━━━━━ Extracted information ━━━━━
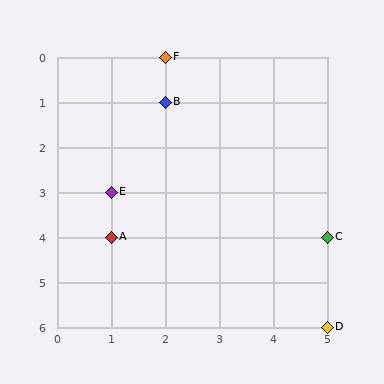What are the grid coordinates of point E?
Point E is at grid coordinates (1, 3).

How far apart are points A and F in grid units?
Points A and F are 1 column and 4 rows apart (about 4.1 grid units diagonally).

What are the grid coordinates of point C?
Point C is at grid coordinates (5, 4).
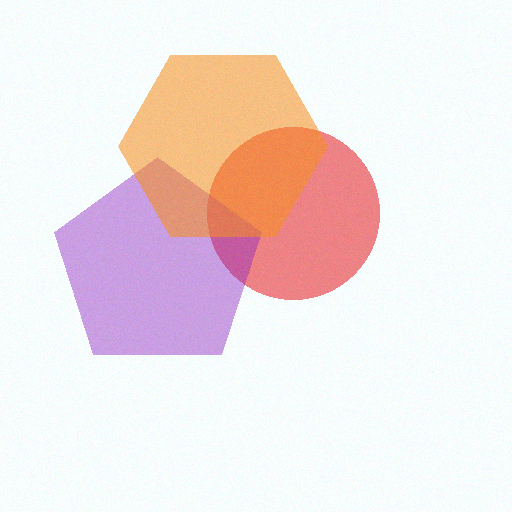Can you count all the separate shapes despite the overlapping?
Yes, there are 3 separate shapes.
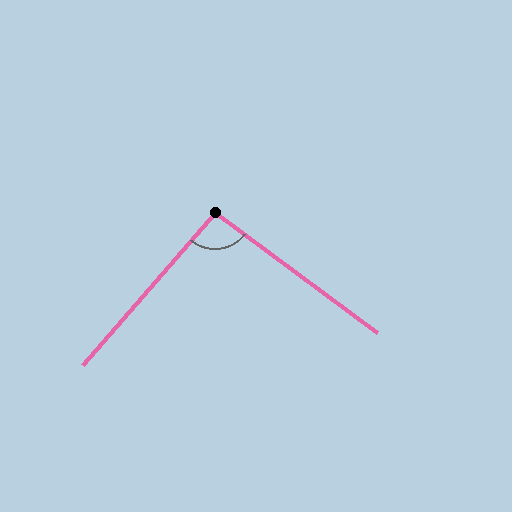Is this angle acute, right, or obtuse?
It is obtuse, close to a right angle.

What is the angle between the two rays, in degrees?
Approximately 95 degrees.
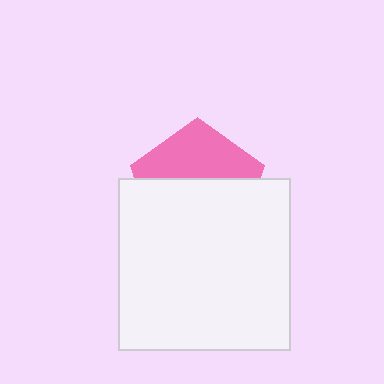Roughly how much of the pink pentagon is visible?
━━━━━
_Task goal_:
Leave out the pictures and reproduce the rest of the listing exactly.

_Written answer_:
What are the grid coordinates of point E?
Point E is at grid coordinates (1, 3).

How far apart are points A and F in grid units?
Points A and F are 1 column and 4 rows apart (about 4.1 grid units diagonally).

What are the grid coordinates of point C?
Point C is at grid coordinates (5, 4).
Can you count all the separate shapes despite the overlapping?
Yes, there are 3 separate shapes.
Is this angle acute, right, or obtuse?
It is obtuse, close to a right angle.

What is the angle between the two rays, in degrees?
Approximately 95 degrees.
Roughly how much of the pink pentagon is visible?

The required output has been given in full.